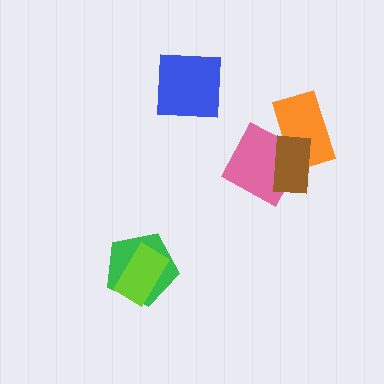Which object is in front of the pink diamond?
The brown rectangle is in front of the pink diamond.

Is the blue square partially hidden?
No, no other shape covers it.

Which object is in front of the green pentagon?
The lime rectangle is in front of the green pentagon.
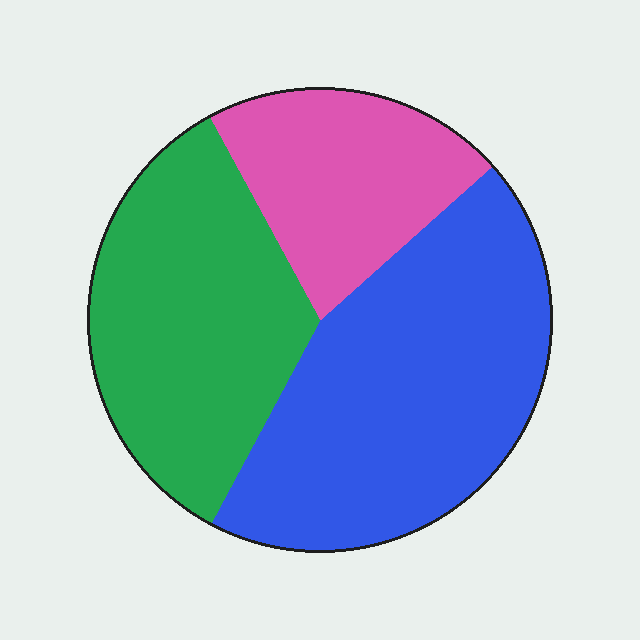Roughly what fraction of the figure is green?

§ TASK: Begin at the line containing "Which object is in front of the green" and extract every line through the end of the records, inclusive, exactly and only; omit pictures.

§ RESULT FOR THIS EXERCISE:
Which object is in front of the green pentagon?
The lime rectangle is in front of the green pentagon.
Roughly what fraction of the figure is green?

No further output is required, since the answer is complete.